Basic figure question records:
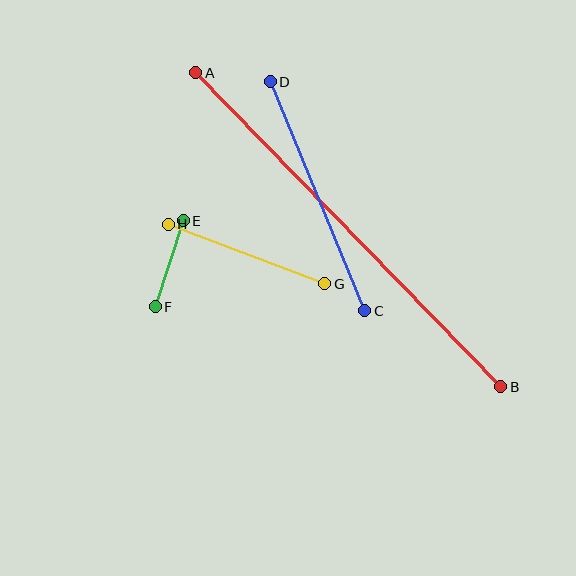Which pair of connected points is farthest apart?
Points A and B are farthest apart.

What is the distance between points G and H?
The distance is approximately 168 pixels.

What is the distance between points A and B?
The distance is approximately 438 pixels.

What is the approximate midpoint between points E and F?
The midpoint is at approximately (169, 264) pixels.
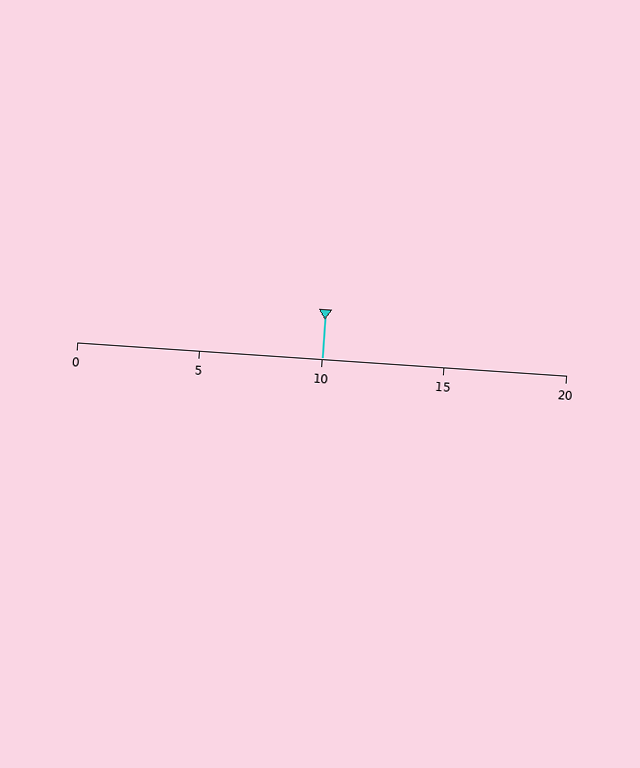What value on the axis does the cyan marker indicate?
The marker indicates approximately 10.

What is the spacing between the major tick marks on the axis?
The major ticks are spaced 5 apart.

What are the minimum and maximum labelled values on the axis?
The axis runs from 0 to 20.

## Given problem
Print the records word for word and exclude any picture they hold.

## Finished answer
Which pair of connected points is farthest apart?
Points A and B are farthest apart.

What is the distance between points G and H?
The distance is approximately 168 pixels.

What is the distance between points A and B?
The distance is approximately 438 pixels.

What is the approximate midpoint between points E and F?
The midpoint is at approximately (169, 264) pixels.
What value on the axis does the cyan marker indicate?
The marker indicates approximately 10.

What is the spacing between the major tick marks on the axis?
The major ticks are spaced 5 apart.

What are the minimum and maximum labelled values on the axis?
The axis runs from 0 to 20.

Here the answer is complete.